#### WHAT YOU SHOULD DO:
Your task is to transcribe all of the records exactly and leave out the pictures.

Records from a dataset:
..........

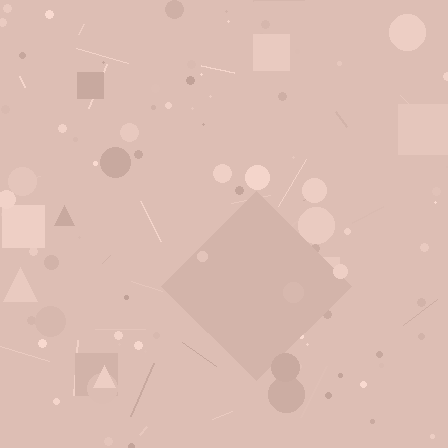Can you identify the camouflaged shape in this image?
The camouflaged shape is a diamond.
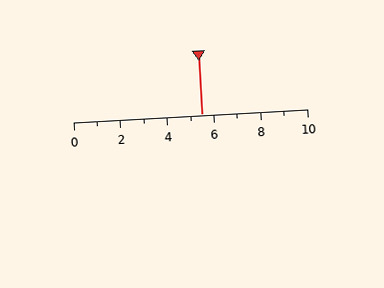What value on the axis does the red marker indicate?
The marker indicates approximately 5.5.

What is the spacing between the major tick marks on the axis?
The major ticks are spaced 2 apart.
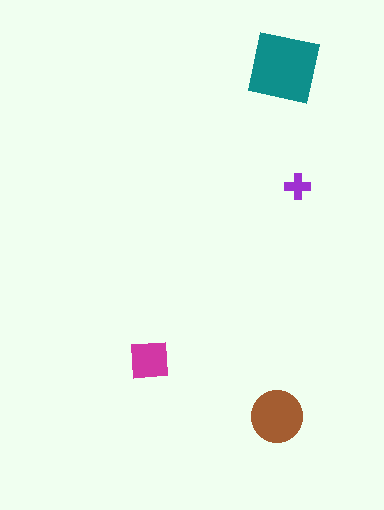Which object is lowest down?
The brown circle is bottommost.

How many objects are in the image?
There are 4 objects in the image.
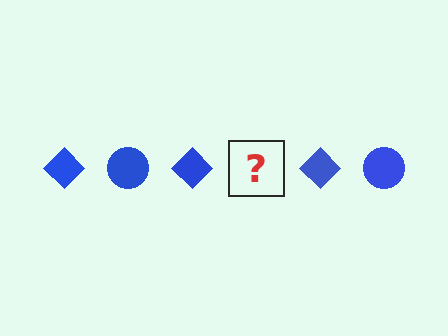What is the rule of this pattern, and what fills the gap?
The rule is that the pattern cycles through diamond, circle shapes in blue. The gap should be filled with a blue circle.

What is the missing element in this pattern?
The missing element is a blue circle.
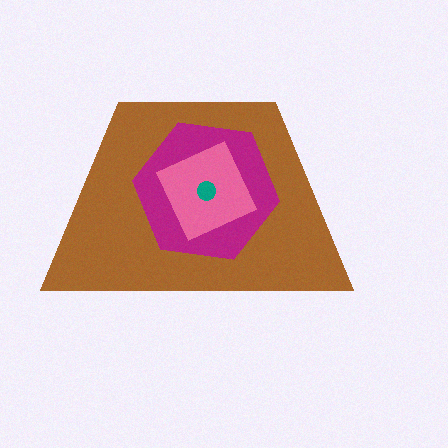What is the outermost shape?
The brown trapezoid.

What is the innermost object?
The teal circle.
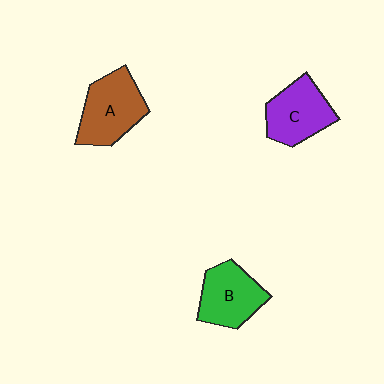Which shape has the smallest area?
Shape B (green).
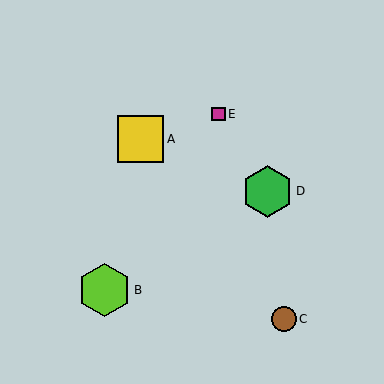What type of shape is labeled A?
Shape A is a yellow square.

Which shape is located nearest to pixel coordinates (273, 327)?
The brown circle (labeled C) at (284, 319) is nearest to that location.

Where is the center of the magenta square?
The center of the magenta square is at (218, 114).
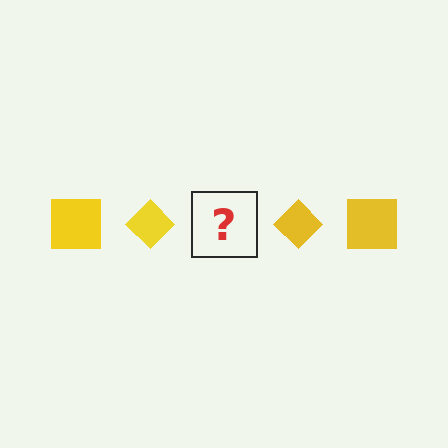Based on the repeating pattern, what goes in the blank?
The blank should be a yellow square.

..........

#### ANSWER TO THE EXERCISE:
Can you identify the camouflaged shape in this image?
The camouflaged shape is a diamond.
What value on the axis does the red marker indicate?
The marker indicates approximately 5.5.

What is the spacing between the major tick marks on the axis?
The major ticks are spaced 2 apart.
Which object is lowest down?
The brown circle is bottommost.

How many objects are in the image?
There are 4 objects in the image.
What is the rule of this pattern, and what fills the gap?
The rule is that the pattern cycles through diamond, circle shapes in blue. The gap should be filled with a blue circle.

What is the missing element in this pattern?
The missing element is a blue circle.
What is the outermost shape?
The brown trapezoid.

What is the innermost object?
The teal circle.
Which shape has the smallest area?
Shape B (green).
What type of shape is labeled A?
Shape A is a yellow square.

Which shape is located nearest to pixel coordinates (273, 327)?
The brown circle (labeled C) at (284, 319) is nearest to that location.

Where is the center of the magenta square?
The center of the magenta square is at (218, 114).
Based on the repeating pattern, what goes in the blank?
The blank should be a yellow square.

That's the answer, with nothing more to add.